▼

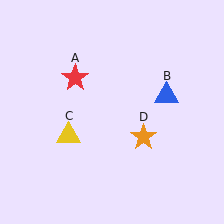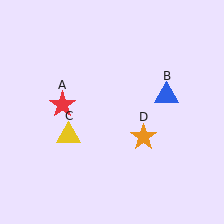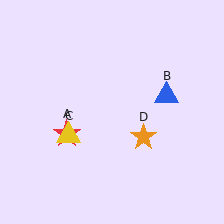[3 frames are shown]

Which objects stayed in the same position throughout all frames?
Blue triangle (object B) and yellow triangle (object C) and orange star (object D) remained stationary.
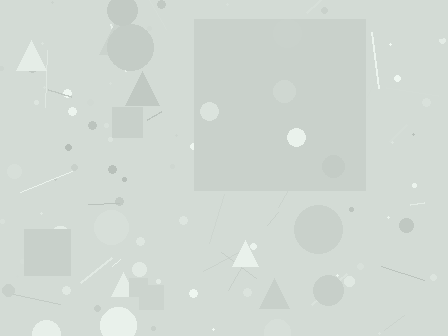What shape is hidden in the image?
A square is hidden in the image.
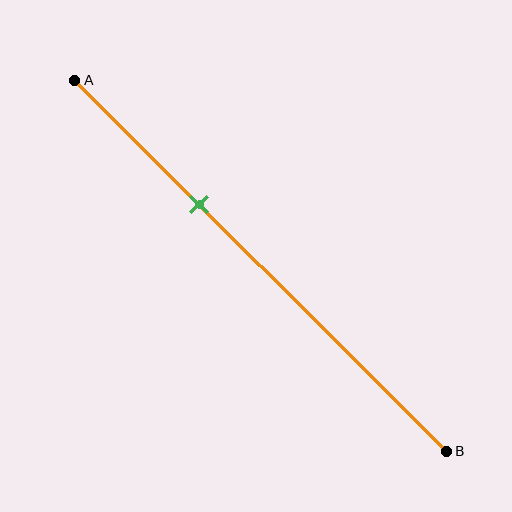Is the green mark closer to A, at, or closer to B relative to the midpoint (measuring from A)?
The green mark is closer to point A than the midpoint of segment AB.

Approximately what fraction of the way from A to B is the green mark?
The green mark is approximately 35% of the way from A to B.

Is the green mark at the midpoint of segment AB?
No, the mark is at about 35% from A, not at the 50% midpoint.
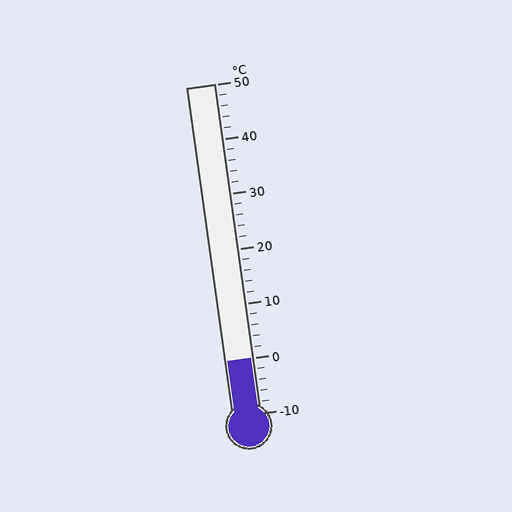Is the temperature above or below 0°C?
The temperature is at 0°C.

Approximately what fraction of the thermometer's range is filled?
The thermometer is filled to approximately 15% of its range.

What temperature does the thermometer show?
The thermometer shows approximately 0°C.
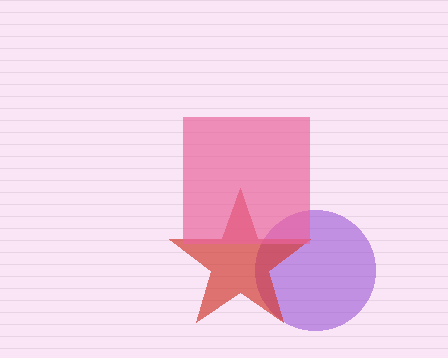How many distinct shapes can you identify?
There are 3 distinct shapes: a purple circle, a red star, a pink square.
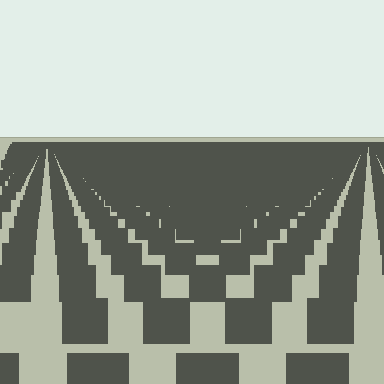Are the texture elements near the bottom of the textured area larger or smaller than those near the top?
Larger. Near the bottom, elements are closer to the viewer and appear at a bigger on-screen size.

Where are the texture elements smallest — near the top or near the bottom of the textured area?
Near the top.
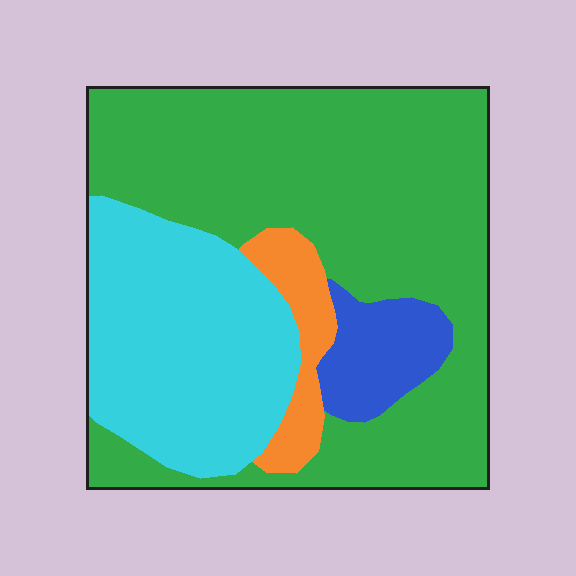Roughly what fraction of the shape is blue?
Blue covers 8% of the shape.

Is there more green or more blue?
Green.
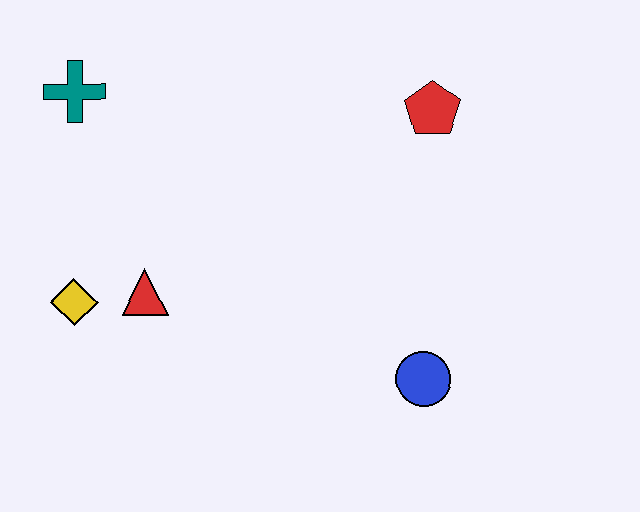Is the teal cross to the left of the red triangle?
Yes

▲

• Stated exercise: Repeat the listing in full and exactly. Leave any pictures out.

• Task solution:
[3 frames are shown]

Which objects stayed in the same position throughout all frames?
Blue triangle (object B) and yellow triangle (object C) and orange star (object D) remained stationary.
What shape is hidden in the image?
A square is hidden in the image.
Is the green mark closer to A, at, or closer to B relative to the midpoint (measuring from A)?
The green mark is closer to point A than the midpoint of segment AB.

Approximately what fraction of the way from A to B is the green mark?
The green mark is approximately 35% of the way from A to B.

Is the green mark at the midpoint of segment AB?
No, the mark is at about 35% from A, not at the 50% midpoint.
Is the temperature above or below 0°C?
The temperature is at 0°C.

Approximately what fraction of the thermometer's range is filled?
The thermometer is filled to approximately 15% of its range.

What temperature does the thermometer show?
The thermometer shows approximately 0°C.
How many distinct shapes can you identify?
There are 3 distinct shapes: a purple circle, a red star, a pink square.
Are the texture elements near the bottom of the textured area larger or smaller than those near the top?
Larger. Near the bottom, elements are closer to the viewer and appear at a bigger on-screen size.

Where are the texture elements smallest — near the top or near the bottom of the textured area?
Near the top.
Roughly what fraction of the shape is blue?
Blue covers 8% of the shape.

Is there more green or more blue?
Green.
Is the teal cross to the left of the red triangle?
Yes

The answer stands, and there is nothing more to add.